» **Goal of the exercise**:
Only the lines between the line holding "What is the interior angle at vertex D?" and the line holding "Is this pattern symmetric?", both of those included, should be copied exactly; drop the pictures.

--- START Data excerpts ---

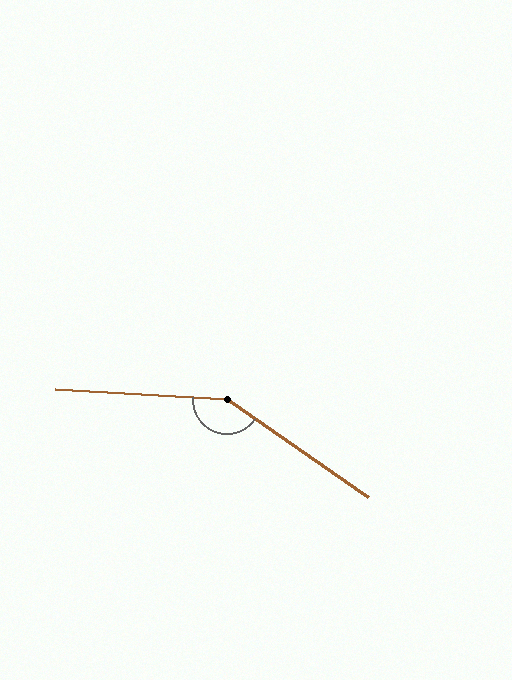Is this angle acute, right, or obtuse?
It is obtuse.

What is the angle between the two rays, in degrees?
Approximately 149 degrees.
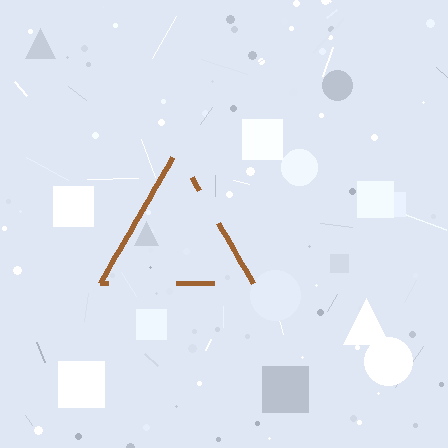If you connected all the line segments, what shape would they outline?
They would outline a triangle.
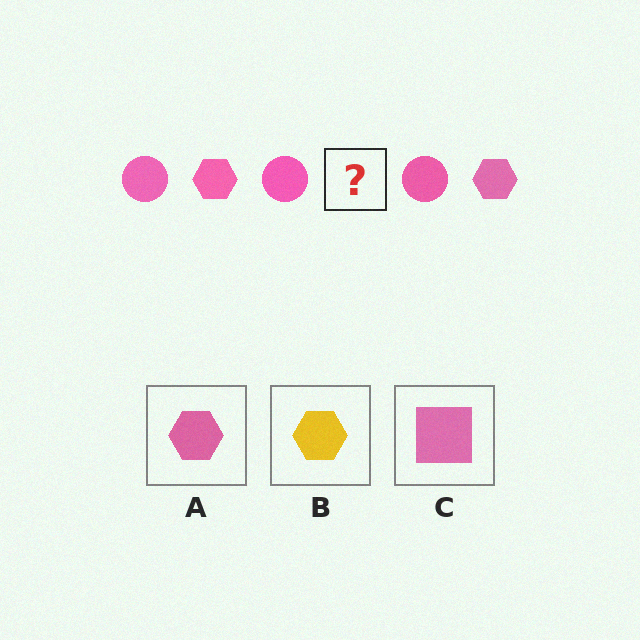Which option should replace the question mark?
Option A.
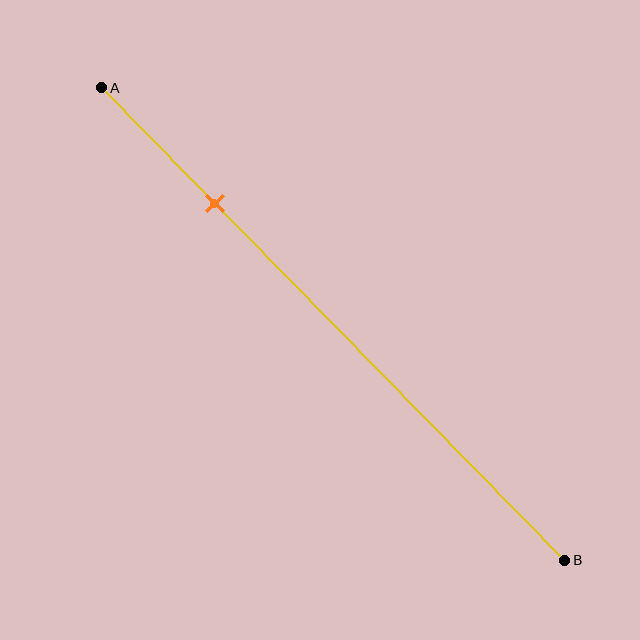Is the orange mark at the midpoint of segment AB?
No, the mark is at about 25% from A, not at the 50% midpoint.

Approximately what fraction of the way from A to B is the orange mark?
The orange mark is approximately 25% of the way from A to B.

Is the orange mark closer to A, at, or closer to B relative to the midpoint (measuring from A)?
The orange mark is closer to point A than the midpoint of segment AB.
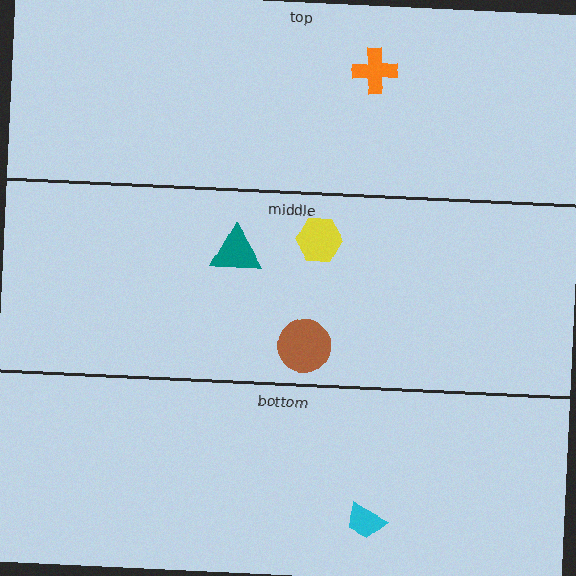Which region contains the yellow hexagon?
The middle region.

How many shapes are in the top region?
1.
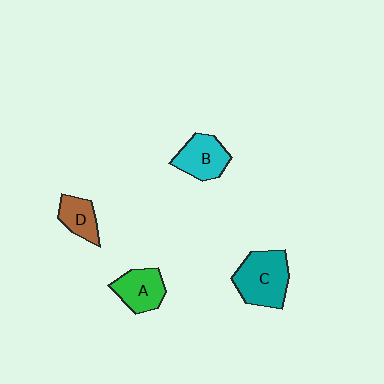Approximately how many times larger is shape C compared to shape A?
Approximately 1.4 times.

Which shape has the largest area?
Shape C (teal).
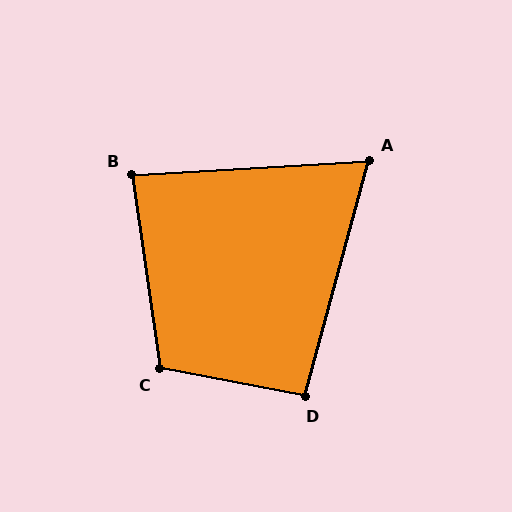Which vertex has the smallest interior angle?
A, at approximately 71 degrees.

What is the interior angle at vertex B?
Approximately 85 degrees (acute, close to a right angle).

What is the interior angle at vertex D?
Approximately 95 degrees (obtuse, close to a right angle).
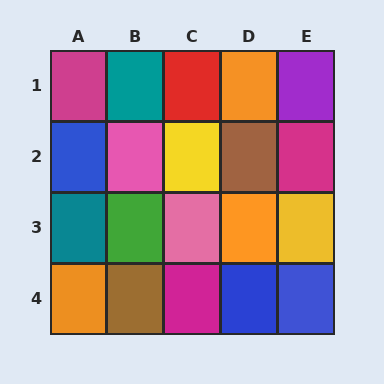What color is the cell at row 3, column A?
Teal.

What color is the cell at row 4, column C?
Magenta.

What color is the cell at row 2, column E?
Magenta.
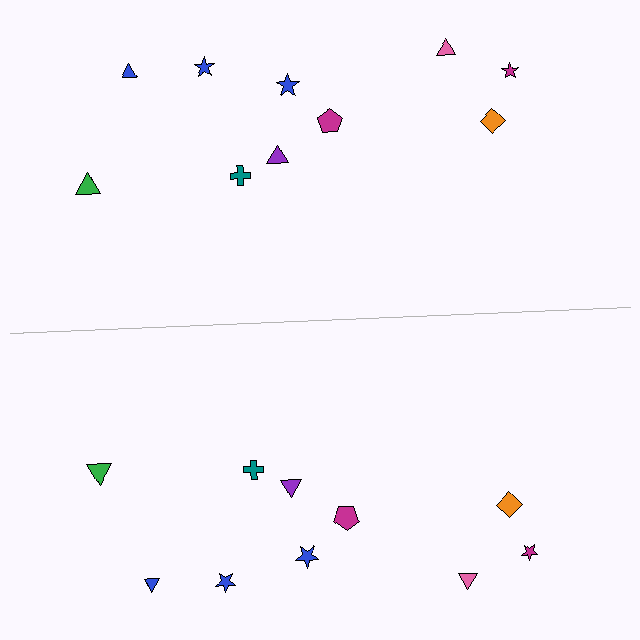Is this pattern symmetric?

--- END Data excerpts ---
--- START Data excerpts ---

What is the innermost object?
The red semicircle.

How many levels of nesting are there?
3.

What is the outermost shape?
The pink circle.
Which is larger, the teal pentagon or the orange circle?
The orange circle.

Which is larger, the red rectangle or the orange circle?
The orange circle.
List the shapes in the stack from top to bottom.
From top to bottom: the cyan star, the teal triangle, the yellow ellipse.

--- END Data excerpts ---

» **Written answer**:
What is the interior angle at vertex D?
Approximately 95 degrees (obtuse, close to a right angle).
What color is the cell at row 3, column A?
Teal.

What color is the cell at row 4, column C?
Magenta.

What color is the cell at row 2, column E?
Magenta.
Is this pattern symmetric?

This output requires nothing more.